[Dataset entries]:
________

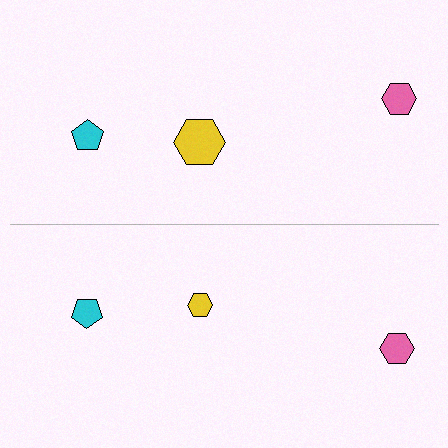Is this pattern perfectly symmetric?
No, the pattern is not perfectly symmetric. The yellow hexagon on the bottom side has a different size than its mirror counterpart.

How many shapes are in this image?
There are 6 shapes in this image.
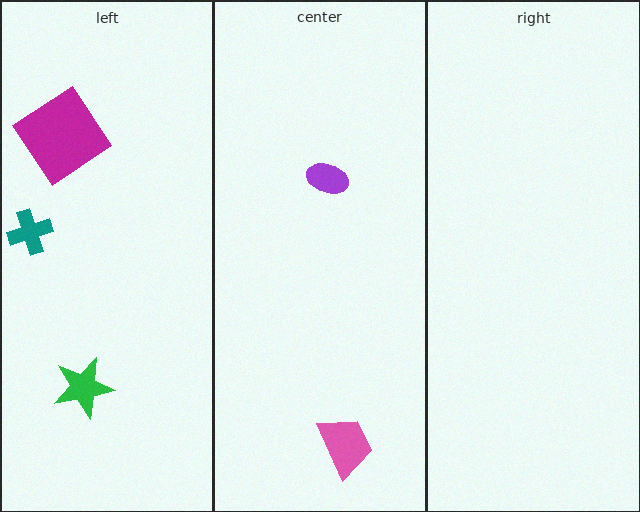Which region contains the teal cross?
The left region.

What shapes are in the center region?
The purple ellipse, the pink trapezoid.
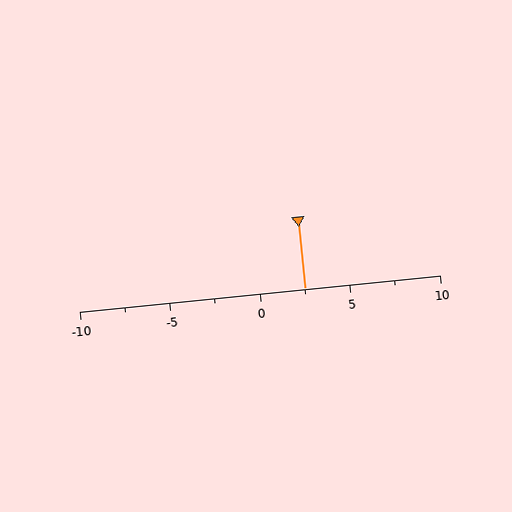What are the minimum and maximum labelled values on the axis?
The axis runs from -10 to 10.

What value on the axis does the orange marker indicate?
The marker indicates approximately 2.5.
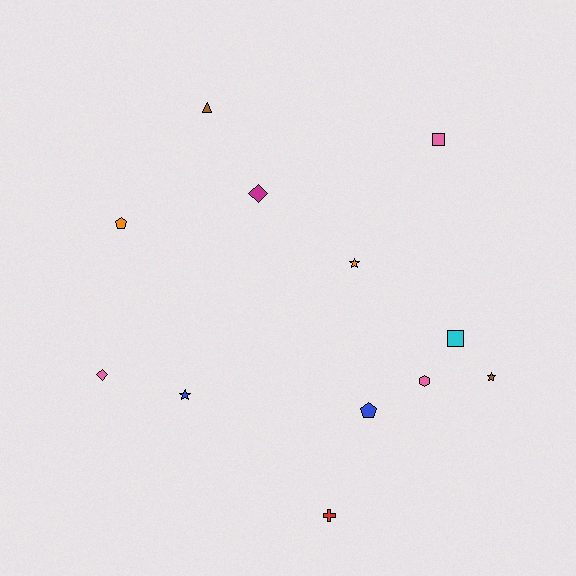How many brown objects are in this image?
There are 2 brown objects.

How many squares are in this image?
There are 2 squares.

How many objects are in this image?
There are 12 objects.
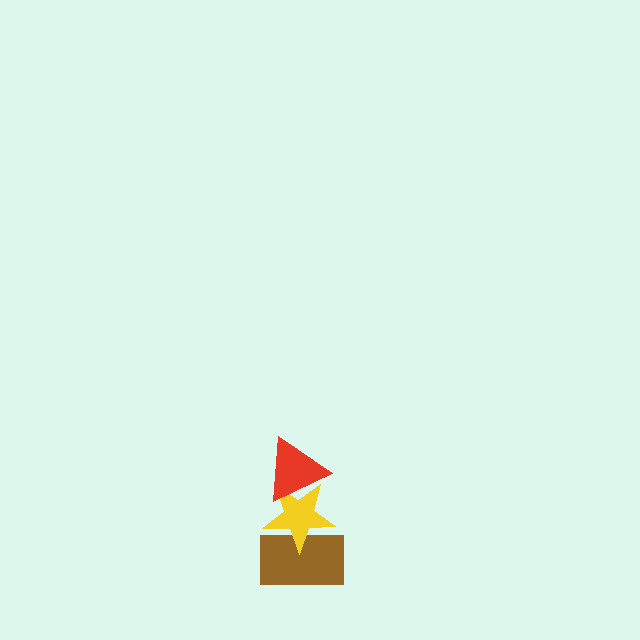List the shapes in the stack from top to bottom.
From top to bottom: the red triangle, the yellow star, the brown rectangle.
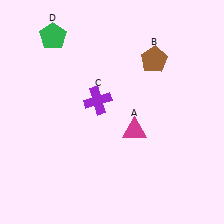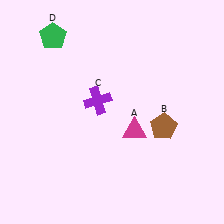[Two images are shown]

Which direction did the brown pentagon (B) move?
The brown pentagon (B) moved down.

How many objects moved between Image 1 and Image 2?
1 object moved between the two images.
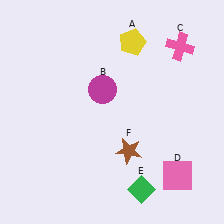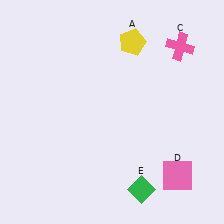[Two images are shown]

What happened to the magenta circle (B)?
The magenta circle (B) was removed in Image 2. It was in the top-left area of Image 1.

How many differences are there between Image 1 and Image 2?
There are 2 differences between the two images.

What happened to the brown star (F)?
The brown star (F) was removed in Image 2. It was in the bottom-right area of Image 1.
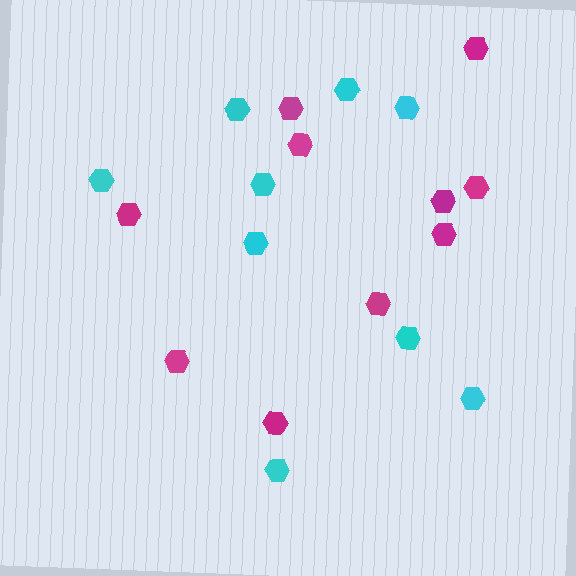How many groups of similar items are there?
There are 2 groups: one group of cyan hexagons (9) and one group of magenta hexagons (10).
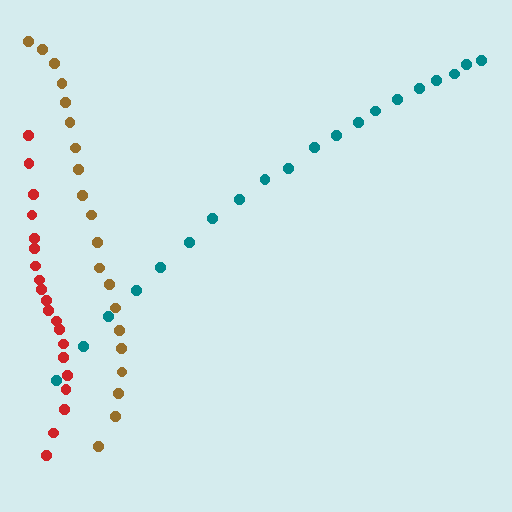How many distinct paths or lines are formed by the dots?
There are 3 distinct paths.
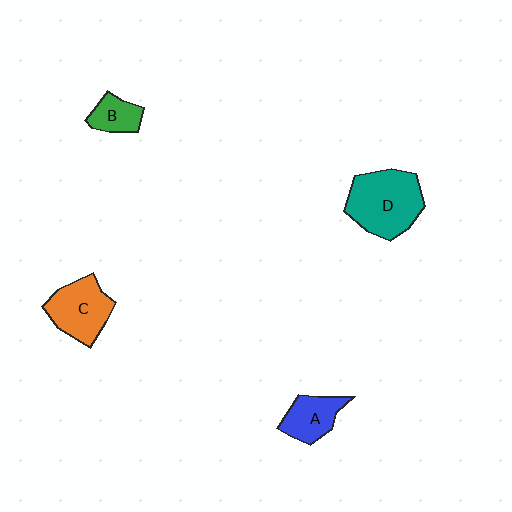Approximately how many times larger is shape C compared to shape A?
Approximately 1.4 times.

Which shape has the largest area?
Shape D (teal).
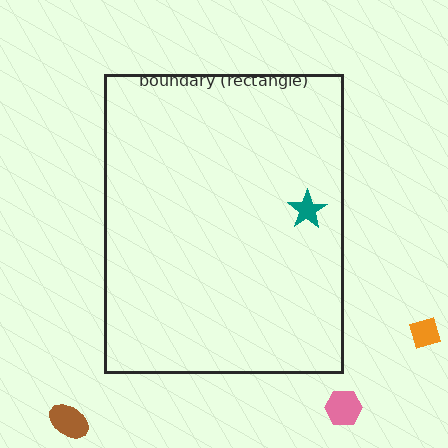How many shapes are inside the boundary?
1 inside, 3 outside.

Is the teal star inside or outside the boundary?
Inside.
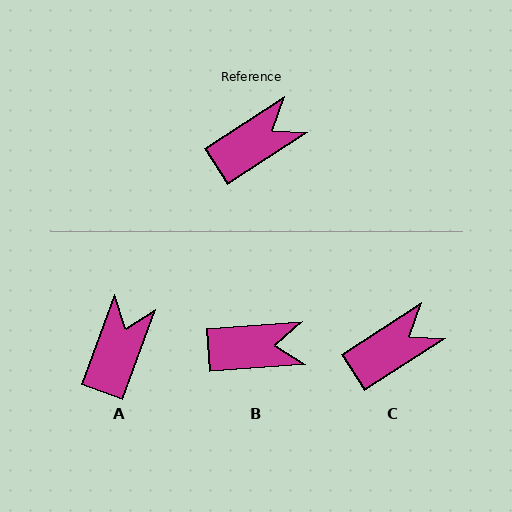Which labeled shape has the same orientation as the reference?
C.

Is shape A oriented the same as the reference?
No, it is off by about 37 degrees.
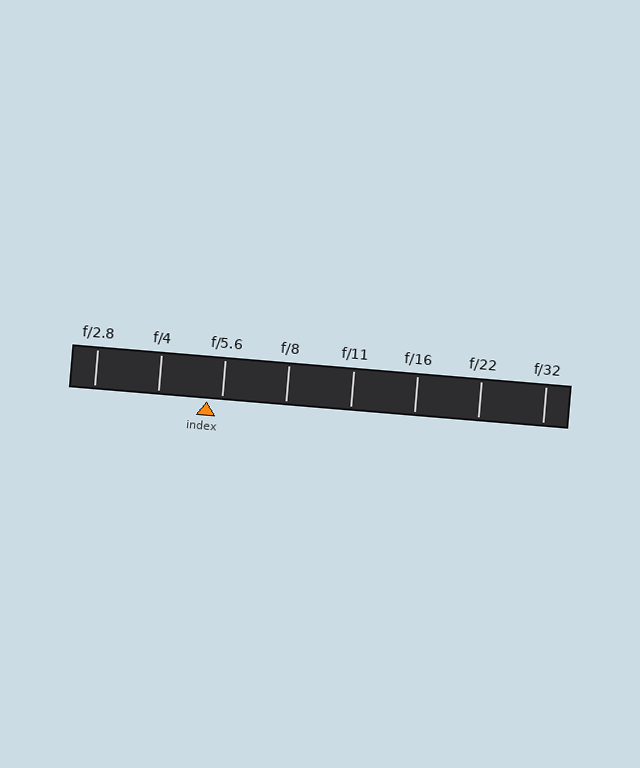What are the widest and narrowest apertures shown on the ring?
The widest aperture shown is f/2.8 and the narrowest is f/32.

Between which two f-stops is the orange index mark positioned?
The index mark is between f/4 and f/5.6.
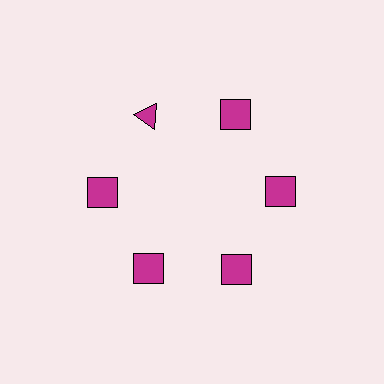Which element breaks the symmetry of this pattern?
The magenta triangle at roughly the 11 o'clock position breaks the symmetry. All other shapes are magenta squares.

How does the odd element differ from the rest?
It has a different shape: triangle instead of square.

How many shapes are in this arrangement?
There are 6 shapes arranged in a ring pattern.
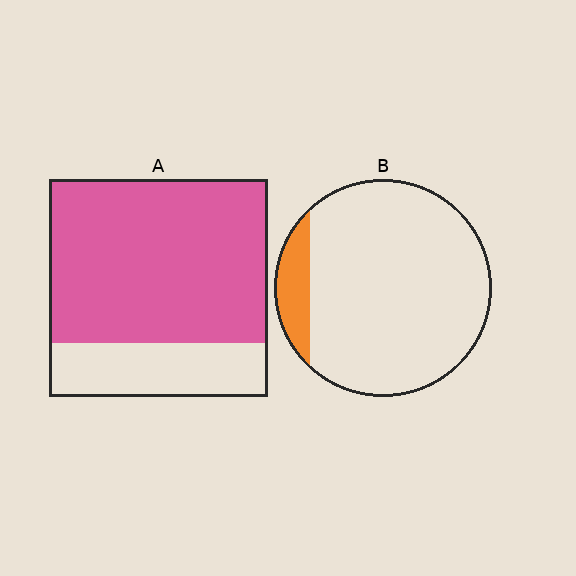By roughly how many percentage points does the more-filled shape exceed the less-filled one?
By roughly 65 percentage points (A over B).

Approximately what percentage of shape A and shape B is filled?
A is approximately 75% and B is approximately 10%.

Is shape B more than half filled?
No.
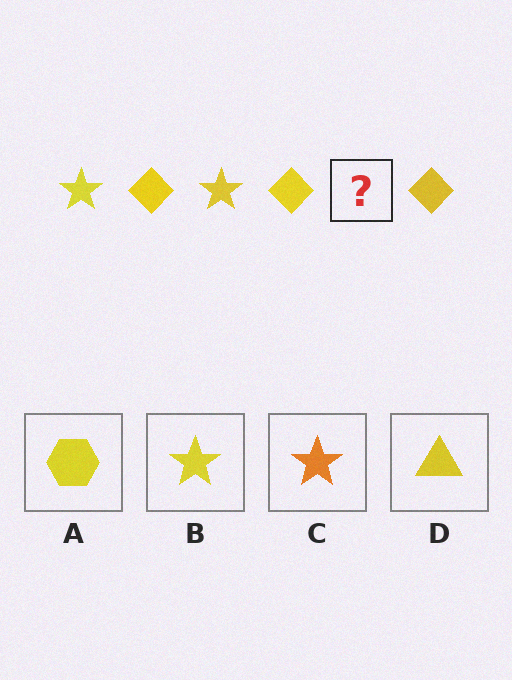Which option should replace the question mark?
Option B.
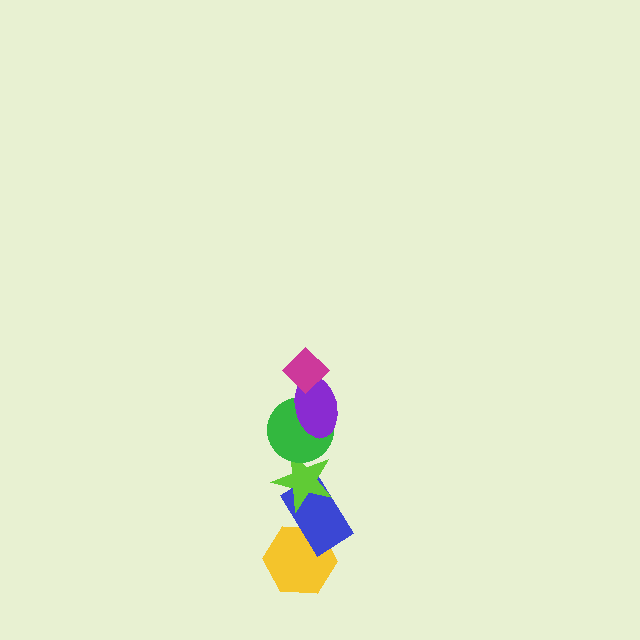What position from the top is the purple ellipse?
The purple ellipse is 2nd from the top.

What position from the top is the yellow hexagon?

________

[Task description]: Leaving out the pictures, repeat the data above exactly.

[The output]:
Is this pattern perfectly symmetric?
No, the pattern is not perfectly symmetric. The yellow hexagon on the bottom side has a different size than its mirror counterpart.

How many shapes are in this image?
There are 6 shapes in this image.
Which region contains the teal cross?
The left region.

What shapes are in the center region?
The purple ellipse, the pink trapezoid.
What are the minimum and maximum labelled values on the axis?
The axis runs from -10 to 10.

What value on the axis does the orange marker indicate?
The marker indicates approximately 2.5.
How many brown objects are in this image?
There are 2 brown objects.

How many squares are in this image?
There are 2 squares.

How many objects are in this image?
There are 12 objects.
List the shapes in the stack from top to bottom.
From top to bottom: the red triangle, the yellow star, the brown rectangle.
[Two images are shown]

Which direction did the brown pentagon (B) move?
The brown pentagon (B) moved down.

How many objects moved between Image 1 and Image 2?
1 object moved between the two images.
[Two images are shown]

What happened to the magenta circle (B)?
The magenta circle (B) was removed in Image 2. It was in the top-left area of Image 1.

How many differences are there between Image 1 and Image 2?
There are 2 differences between the two images.

What happened to the brown star (F)?
The brown star (F) was removed in Image 2. It was in the bottom-right area of Image 1.
How many groups of similar items are there?
There are 2 groups: one group of cyan hexagons (9) and one group of magenta hexagons (10).
How many distinct paths or lines are formed by the dots?
There are 3 distinct paths.
Approximately how many times larger is shape C compared to shape A?
Approximately 1.4 times.

Which shape has the largest area?
Shape D (teal).
How many shapes are inside the boundary?
1 inside, 3 outside.

Is the teal star inside or outside the boundary?
Inside.
Which labeled shape has the same orientation as the reference?
C.

Is shape A oriented the same as the reference?
No, it is off by about 37 degrees.
What are the widest and narrowest apertures shown on the ring?
The widest aperture shown is f/2.8 and the narrowest is f/32.

Between which two f-stops is the orange index mark positioned?
The index mark is between f/4 and f/5.6.
Which element breaks the symmetry of this pattern?
The magenta triangle at roughly the 11 o'clock position breaks the symmetry. All other shapes are magenta squares.

How does the odd element differ from the rest?
It has a different shape: triangle instead of square.

How many shapes are in this arrangement?
There are 6 shapes arranged in a ring pattern.
By roughly how many percentage points does the more-filled shape exceed the less-filled one?
By roughly 65 percentage points (A over B).

Approximately what percentage of shape A and shape B is filled?
A is approximately 75% and B is approximately 10%.

Is shape B more than half filled?
No.
Which option should replace the question mark?
Option B.
What position from the top is the purple ellipse?
The purple ellipse is 2nd from the top.

What position from the top is the yellow hexagon?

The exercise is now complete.